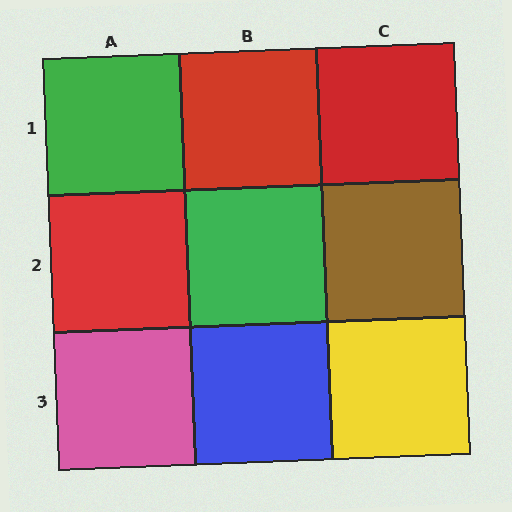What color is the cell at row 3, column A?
Pink.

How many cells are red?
3 cells are red.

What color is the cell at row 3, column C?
Yellow.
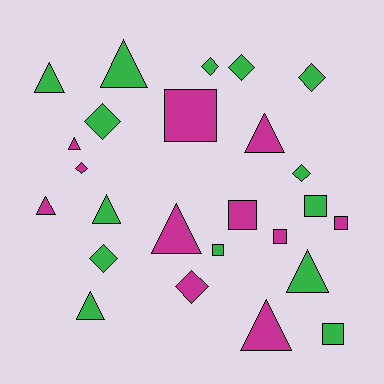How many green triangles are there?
There are 5 green triangles.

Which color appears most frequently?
Green, with 14 objects.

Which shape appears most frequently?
Triangle, with 10 objects.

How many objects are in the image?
There are 25 objects.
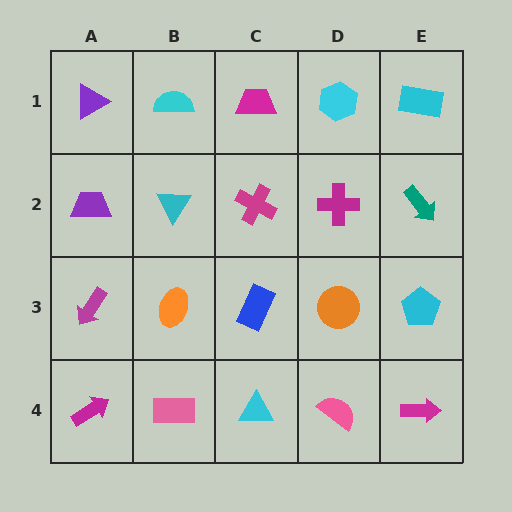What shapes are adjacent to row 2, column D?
A cyan hexagon (row 1, column D), an orange circle (row 3, column D), a magenta cross (row 2, column C), a teal arrow (row 2, column E).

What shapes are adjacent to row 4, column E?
A cyan pentagon (row 3, column E), a pink semicircle (row 4, column D).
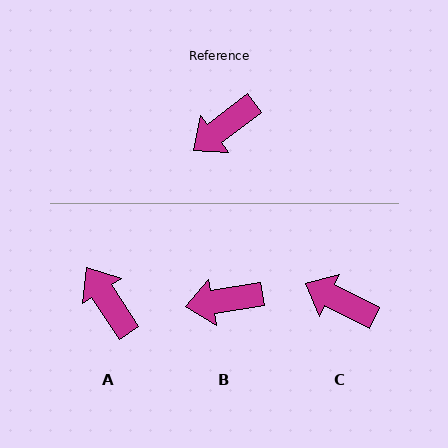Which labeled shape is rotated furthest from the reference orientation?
A, about 95 degrees away.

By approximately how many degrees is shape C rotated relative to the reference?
Approximately 64 degrees clockwise.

▬▬▬

Print the listing verbatim, images excluded.

* ANSWER BELOW
What color is the cell at row 3, column A?
Pink.

How many cells are red?
3 cells are red.

What color is the cell at row 3, column C?
Yellow.
How many green triangles are there?
There are 5 green triangles.

Which color appears most frequently?
Green, with 14 objects.

Which shape appears most frequently?
Triangle, with 10 objects.

How many objects are in the image?
There are 25 objects.
What shapes are adjacent to row 2, column D?
A cyan hexagon (row 1, column D), an orange circle (row 3, column D), a magenta cross (row 2, column C), a teal arrow (row 2, column E).

What shapes are adjacent to row 4, column E?
A cyan pentagon (row 3, column E), a pink semicircle (row 4, column D).
Which labeled shape is rotated furthest from the reference orientation?
A, about 95 degrees away.

By approximately how many degrees is shape C rotated relative to the reference?
Approximately 64 degrees clockwise.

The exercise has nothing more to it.